*DIRECTION*. Give again, exactly as written, the lines of the records below from the line with "Two things are" to the line with "[4 frames are shown]". Both end lines count; pictures do not.

--- Begin DATA FOR THIS EXERCISE ---

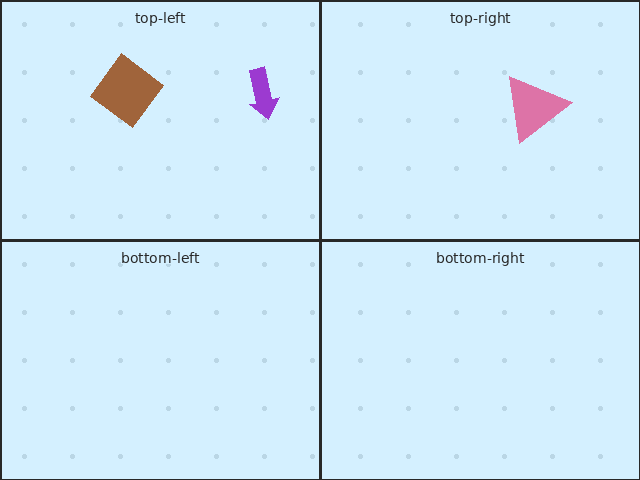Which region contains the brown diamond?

--- End DATA FOR THIS EXERCISE ---
--- Begin DATA FOR THIS EXERCISE ---

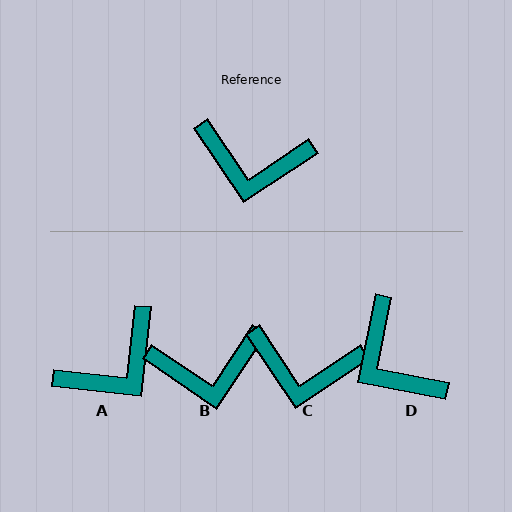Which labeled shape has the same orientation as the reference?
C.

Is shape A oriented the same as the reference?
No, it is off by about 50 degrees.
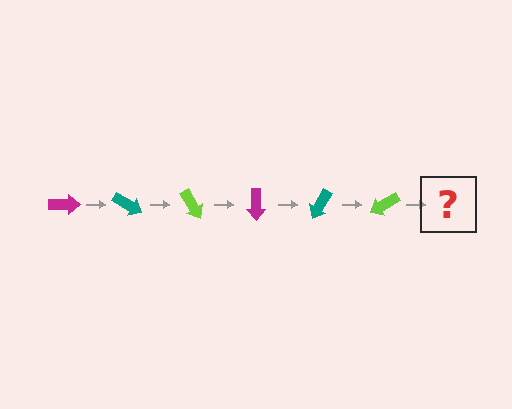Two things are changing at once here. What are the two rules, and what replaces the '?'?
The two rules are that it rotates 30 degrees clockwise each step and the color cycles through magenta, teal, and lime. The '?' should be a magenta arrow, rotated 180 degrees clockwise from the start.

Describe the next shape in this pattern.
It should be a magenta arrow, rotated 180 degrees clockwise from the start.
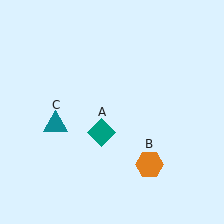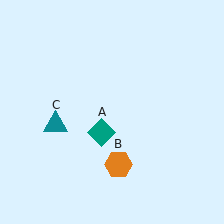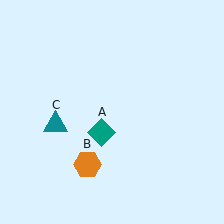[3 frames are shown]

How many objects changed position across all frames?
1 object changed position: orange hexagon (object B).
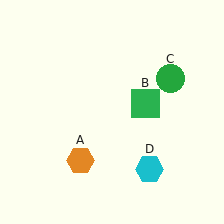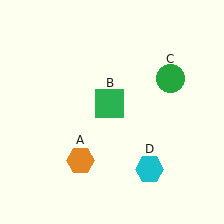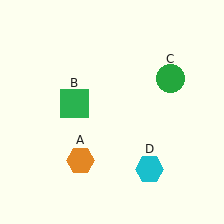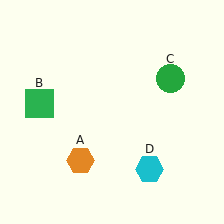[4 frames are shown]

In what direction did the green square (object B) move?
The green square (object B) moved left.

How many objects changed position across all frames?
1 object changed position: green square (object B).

--- End DATA FOR THIS EXERCISE ---

*RESPONSE FOR THIS EXERCISE*.
Two things are changing at once here. What are the two rules, and what replaces the '?'?
The two rules are that it rotates 30 degrees clockwise each step and the color cycles through magenta, teal, and lime. The '?' should be a magenta arrow, rotated 180 degrees clockwise from the start.

Describe the next shape in this pattern.
It should be a magenta arrow, rotated 180 degrees clockwise from the start.
[3 frames are shown]

How many objects changed position across all frames?
1 object changed position: orange hexagon (object B).
[4 frames are shown]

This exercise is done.